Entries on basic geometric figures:
* * * * * * * * *

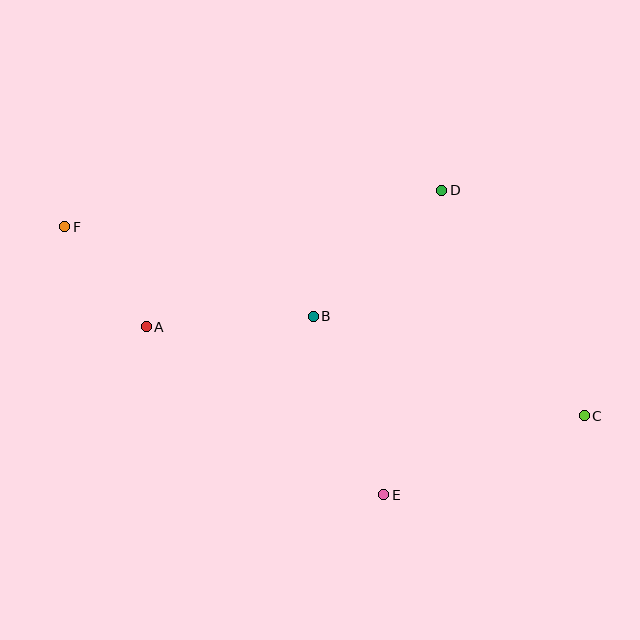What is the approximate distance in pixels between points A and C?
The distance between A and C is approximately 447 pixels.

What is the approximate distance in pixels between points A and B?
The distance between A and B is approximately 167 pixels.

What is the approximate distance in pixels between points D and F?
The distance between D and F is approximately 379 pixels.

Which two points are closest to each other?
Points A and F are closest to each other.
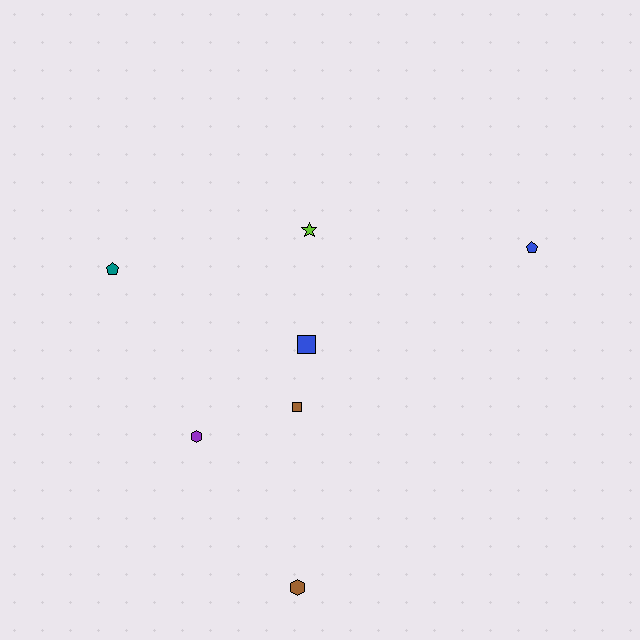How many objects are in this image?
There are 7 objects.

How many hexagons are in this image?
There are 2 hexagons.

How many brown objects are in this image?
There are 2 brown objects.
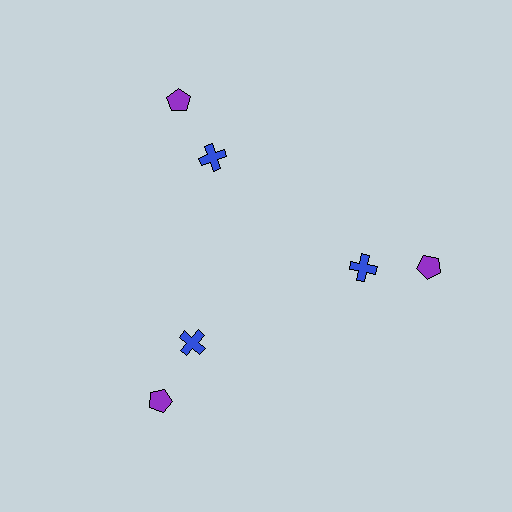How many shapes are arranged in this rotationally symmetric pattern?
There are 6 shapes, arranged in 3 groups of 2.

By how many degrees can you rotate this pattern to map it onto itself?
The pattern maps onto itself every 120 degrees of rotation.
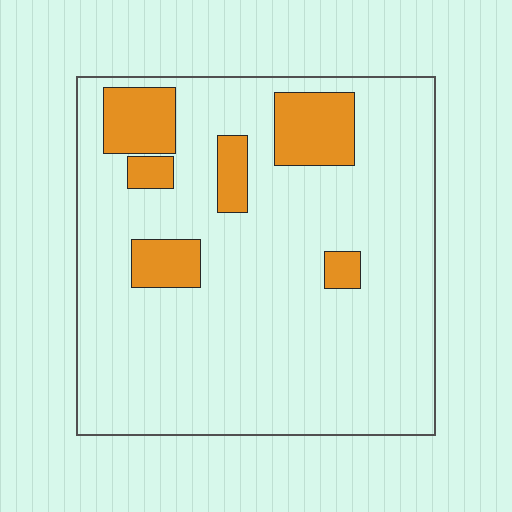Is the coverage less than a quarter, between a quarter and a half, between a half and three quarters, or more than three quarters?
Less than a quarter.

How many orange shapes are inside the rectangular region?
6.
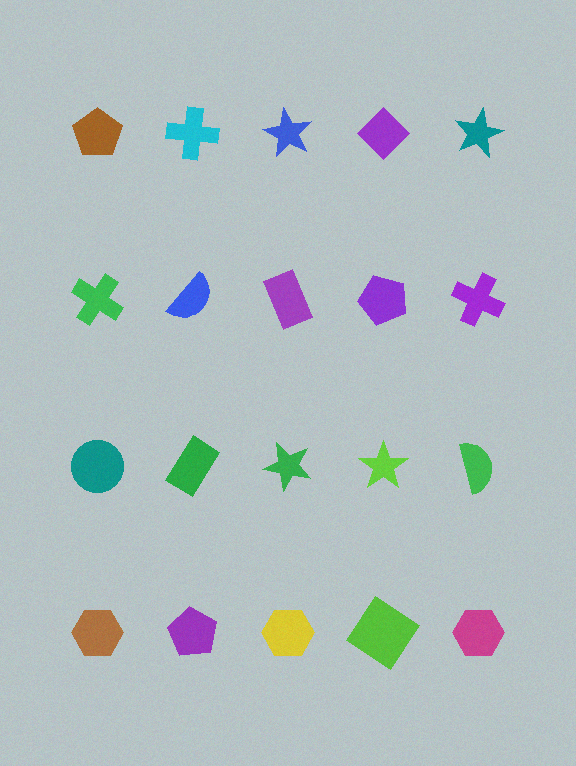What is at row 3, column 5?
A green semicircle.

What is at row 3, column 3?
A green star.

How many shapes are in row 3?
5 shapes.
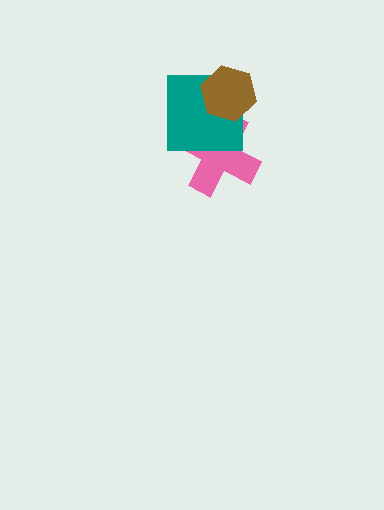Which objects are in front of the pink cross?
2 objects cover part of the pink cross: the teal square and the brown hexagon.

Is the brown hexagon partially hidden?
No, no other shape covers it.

* * * * * * * * *

# PROBLEM DESCRIPTION:
Take the listing above and restate it word for word, without its pictures.

# RESULT FOR THIS EXERCISE:
What is the approximate distance in pixels between points A and C?
The distance between A and C is approximately 447 pixels.

What is the approximate distance in pixels between points A and B?
The distance between A and B is approximately 167 pixels.

What is the approximate distance in pixels between points D and F?
The distance between D and F is approximately 379 pixels.

Which two points are closest to each other?
Points A and F are closest to each other.
How many objects are in this image?
There are 7 objects.

How many hexagons are in this image?
There are 2 hexagons.

How many brown objects are in this image?
There are 2 brown objects.
How many shapes are arranged in this rotationally symmetric pattern?
There are 6 shapes, arranged in 3 groups of 2.

By how many degrees can you rotate this pattern to map it onto itself?
The pattern maps onto itself every 120 degrees of rotation.
Is the coverage less than a quarter, between a quarter and a half, between a half and three quarters, or more than three quarters?
Less than a quarter.

How many orange shapes are inside the rectangular region?
6.
What is at row 3, column 5?
A green semicircle.

What is at row 3, column 3?
A green star.

How many shapes are in row 3?
5 shapes.
Which objects are in front of the pink cross?
2 objects cover part of the pink cross: the teal square and the brown hexagon.

Is the brown hexagon partially hidden?
No, no other shape covers it.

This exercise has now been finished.